### Exercise directions
Give back exactly the lines running from the line that holds "What is the interior angle at vertex B?" through the line that holds "[3 frames are shown]", ends included, and no other lines.

============================================================

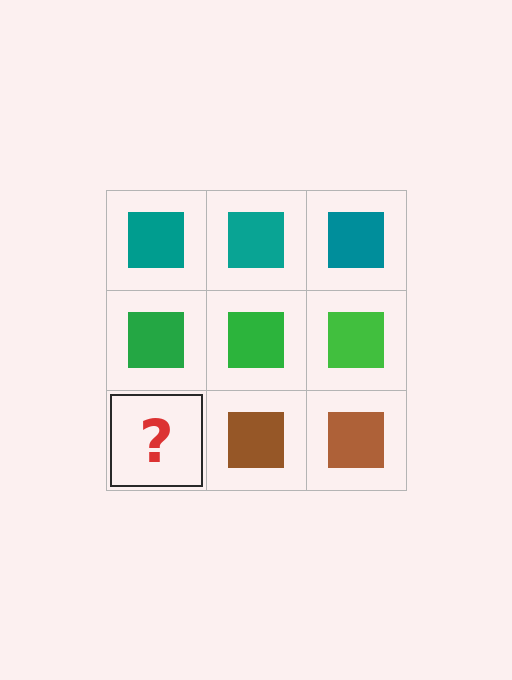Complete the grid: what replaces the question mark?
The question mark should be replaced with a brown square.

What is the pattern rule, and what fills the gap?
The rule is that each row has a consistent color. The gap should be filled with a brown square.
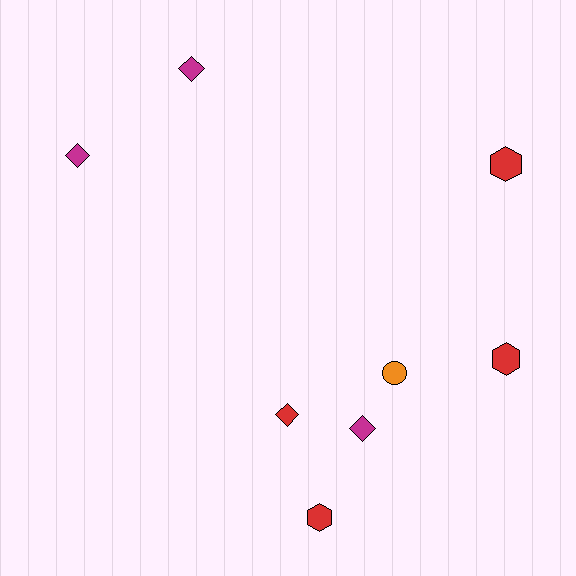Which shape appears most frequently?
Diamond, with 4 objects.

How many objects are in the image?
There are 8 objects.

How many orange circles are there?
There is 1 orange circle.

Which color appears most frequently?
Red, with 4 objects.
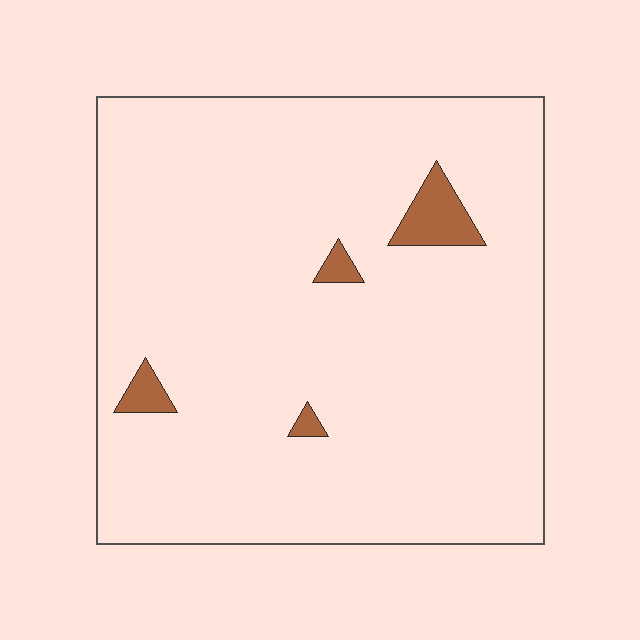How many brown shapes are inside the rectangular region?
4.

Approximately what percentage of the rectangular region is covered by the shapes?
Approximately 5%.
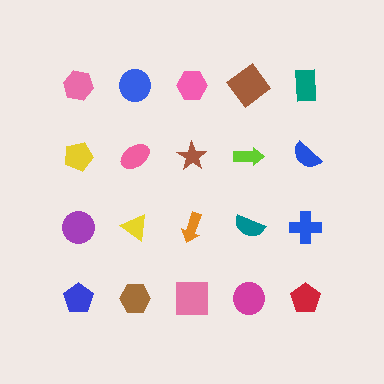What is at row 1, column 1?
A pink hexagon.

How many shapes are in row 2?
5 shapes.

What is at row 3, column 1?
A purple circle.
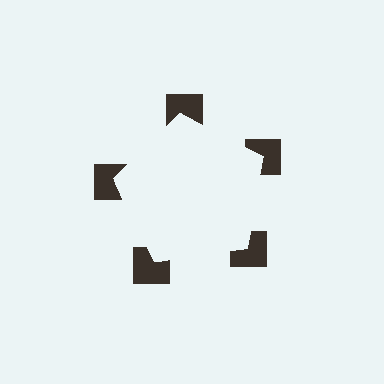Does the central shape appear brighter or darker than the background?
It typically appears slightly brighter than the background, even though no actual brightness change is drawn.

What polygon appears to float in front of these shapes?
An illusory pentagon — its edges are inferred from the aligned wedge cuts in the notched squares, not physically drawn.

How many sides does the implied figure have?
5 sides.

============================================================

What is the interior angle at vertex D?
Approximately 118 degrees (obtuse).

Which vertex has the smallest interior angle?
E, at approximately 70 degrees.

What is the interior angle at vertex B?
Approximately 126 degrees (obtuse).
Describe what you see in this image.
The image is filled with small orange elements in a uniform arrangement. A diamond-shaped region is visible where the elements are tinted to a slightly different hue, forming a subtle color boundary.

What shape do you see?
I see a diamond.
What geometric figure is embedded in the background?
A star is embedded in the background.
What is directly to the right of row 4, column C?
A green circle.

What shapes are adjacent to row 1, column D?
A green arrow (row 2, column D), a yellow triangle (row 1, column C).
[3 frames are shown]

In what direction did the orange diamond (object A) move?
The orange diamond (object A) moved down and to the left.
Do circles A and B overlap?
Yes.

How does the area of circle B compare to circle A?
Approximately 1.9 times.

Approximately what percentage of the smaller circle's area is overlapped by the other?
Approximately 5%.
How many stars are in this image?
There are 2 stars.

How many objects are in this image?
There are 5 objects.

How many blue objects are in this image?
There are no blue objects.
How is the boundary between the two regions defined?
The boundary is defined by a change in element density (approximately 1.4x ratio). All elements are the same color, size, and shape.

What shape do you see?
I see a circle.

============================================================

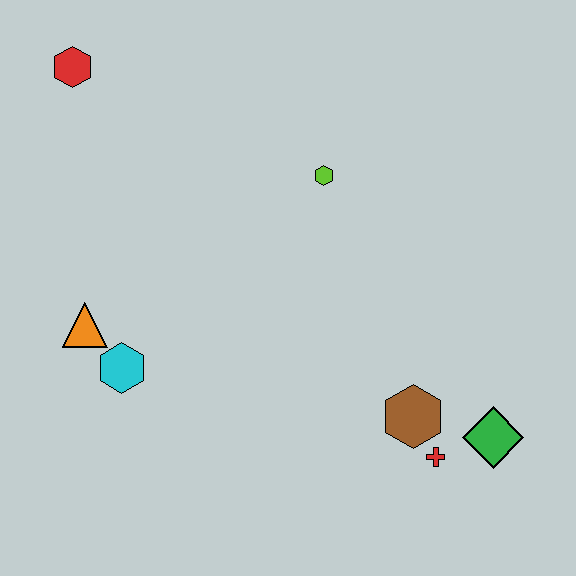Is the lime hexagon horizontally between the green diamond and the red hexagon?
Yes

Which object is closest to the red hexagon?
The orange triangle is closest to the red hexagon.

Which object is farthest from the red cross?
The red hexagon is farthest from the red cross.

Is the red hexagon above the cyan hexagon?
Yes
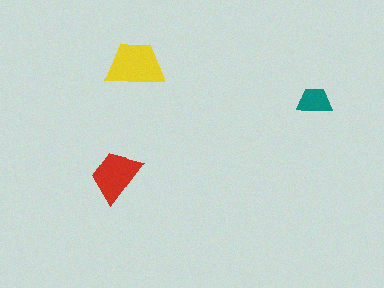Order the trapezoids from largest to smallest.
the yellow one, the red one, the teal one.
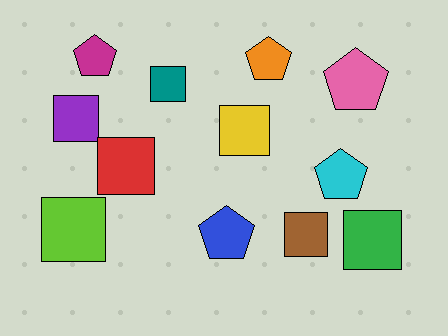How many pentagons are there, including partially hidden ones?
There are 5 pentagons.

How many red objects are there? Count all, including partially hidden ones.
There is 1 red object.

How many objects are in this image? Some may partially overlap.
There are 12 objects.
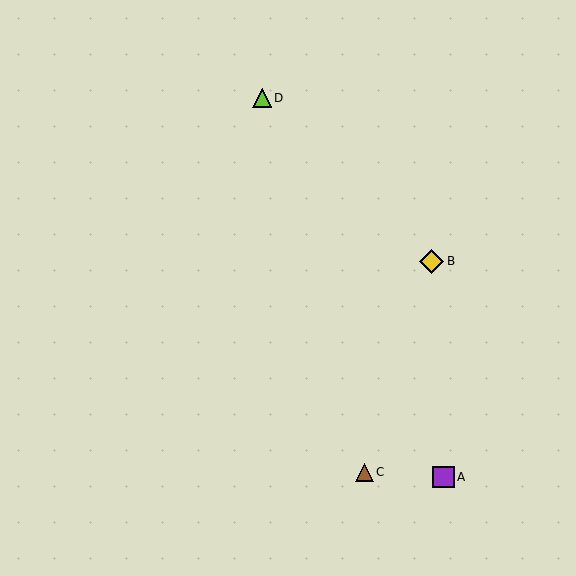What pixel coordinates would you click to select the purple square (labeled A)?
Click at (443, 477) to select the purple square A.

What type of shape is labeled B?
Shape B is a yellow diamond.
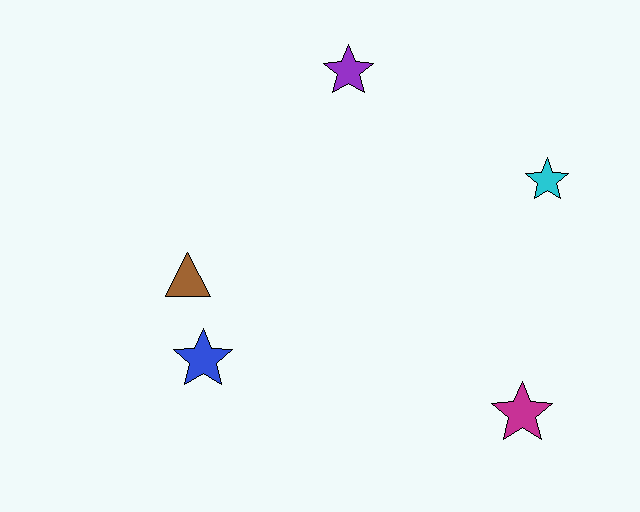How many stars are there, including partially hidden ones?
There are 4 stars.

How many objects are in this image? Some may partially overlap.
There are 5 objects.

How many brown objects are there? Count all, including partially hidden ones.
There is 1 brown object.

============================================================

### Reply
What is the interior angle at vertex B?
Approximately 126 degrees (obtuse).
Describe what you see in this image.
The image is filled with small orange elements in a uniform arrangement. A diamond-shaped region is visible where the elements are tinted to a slightly different hue, forming a subtle color boundary.

What shape do you see?
I see a diamond.
What geometric figure is embedded in the background?
A star is embedded in the background.
What is directly to the right of row 4, column C?
A green circle.

What shapes are adjacent to row 1, column D?
A green arrow (row 2, column D), a yellow triangle (row 1, column C).
[3 frames are shown]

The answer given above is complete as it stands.